[Data entries about shape features]
------------
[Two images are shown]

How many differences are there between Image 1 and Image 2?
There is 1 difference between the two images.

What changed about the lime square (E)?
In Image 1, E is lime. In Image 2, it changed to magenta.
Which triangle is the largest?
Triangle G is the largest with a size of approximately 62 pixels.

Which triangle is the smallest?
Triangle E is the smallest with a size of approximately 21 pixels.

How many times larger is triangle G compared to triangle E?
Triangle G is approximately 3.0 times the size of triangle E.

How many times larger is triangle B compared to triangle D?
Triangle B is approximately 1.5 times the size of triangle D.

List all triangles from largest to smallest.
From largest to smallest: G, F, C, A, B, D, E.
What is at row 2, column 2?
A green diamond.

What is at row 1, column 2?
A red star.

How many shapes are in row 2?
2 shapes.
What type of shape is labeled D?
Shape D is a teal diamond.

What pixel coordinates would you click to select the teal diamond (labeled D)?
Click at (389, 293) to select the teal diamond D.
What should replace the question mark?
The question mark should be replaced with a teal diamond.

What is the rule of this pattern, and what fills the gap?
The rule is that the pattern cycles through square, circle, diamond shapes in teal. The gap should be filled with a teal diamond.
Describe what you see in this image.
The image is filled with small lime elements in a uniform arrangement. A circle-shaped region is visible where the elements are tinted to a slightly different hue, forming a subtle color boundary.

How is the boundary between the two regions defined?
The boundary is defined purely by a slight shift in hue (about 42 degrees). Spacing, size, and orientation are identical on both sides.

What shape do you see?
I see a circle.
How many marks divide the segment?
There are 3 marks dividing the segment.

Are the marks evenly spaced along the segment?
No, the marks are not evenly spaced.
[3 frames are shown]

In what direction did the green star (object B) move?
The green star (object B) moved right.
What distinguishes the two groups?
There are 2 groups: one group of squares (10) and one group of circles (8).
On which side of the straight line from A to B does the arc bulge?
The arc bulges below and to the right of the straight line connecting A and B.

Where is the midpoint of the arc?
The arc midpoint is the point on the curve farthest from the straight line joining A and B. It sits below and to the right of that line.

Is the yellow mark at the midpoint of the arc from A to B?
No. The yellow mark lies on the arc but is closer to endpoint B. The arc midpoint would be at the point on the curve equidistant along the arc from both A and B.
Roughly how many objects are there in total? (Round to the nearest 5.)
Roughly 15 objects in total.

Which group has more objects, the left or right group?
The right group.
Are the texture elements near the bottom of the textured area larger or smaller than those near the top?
------------
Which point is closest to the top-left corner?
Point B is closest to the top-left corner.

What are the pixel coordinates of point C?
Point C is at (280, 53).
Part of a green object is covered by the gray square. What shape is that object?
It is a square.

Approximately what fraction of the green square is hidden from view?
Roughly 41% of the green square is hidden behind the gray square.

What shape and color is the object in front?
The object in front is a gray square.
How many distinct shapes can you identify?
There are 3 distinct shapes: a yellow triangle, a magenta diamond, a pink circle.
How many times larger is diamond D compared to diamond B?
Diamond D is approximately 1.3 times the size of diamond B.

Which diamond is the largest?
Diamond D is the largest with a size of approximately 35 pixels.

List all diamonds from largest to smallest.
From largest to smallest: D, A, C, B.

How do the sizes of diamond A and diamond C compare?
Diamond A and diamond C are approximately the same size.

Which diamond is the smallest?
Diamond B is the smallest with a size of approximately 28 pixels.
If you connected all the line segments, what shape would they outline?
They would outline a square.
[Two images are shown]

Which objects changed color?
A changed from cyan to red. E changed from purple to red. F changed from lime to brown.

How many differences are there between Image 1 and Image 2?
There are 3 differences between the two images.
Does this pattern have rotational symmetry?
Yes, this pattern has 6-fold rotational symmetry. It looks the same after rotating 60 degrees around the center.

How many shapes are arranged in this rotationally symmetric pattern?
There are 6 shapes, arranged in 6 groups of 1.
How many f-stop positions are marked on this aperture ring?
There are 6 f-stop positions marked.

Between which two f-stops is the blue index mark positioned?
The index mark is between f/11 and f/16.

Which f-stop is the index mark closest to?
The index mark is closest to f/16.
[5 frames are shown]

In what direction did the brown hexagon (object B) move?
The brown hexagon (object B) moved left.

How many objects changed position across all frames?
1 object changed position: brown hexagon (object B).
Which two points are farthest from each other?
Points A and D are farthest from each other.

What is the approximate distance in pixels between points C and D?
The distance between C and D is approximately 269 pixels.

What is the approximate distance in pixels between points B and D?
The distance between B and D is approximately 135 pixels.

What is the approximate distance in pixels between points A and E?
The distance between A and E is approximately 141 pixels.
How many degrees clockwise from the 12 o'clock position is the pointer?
------------
Your instructions:
Copy the records above exactly, beginning at the line that contains "What is the approximate distance in pixels between points B" and stopping after the line that contains "How many degrees".

Response to this task:
What is the approximate distance in pixels between points B and D?
The distance between B and D is approximately 135 pixels.

What is the approximate distance in pixels between points A and E?
The distance between A and E is approximately 141 pixels.
How many degrees clockwise from the 12 o'clock position is the pointer?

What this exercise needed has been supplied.